WHAT YOU SHOULD DO:
Begin with the line holding "What small shapes is it made of?" and write out each following line to the end of the data, exactly. Pictures are left out.

-- PROVIDED RECORDS start --

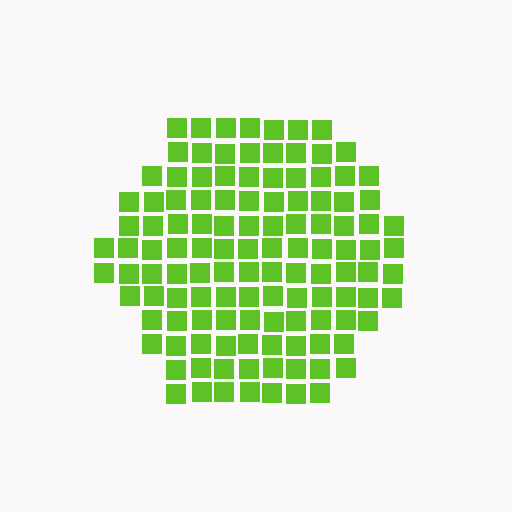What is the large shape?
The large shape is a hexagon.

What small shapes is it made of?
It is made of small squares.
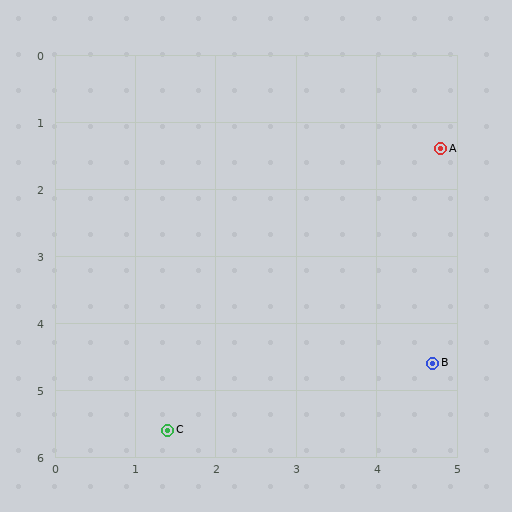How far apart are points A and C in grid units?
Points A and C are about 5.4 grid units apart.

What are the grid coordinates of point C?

-- PROVIDED RECORDS end --

TASK RESULT:
What small shapes is it made of?
It is made of small squares.
How far apart are points A and C in grid units?
Points A and C are about 5.4 grid units apart.

What are the grid coordinates of point C?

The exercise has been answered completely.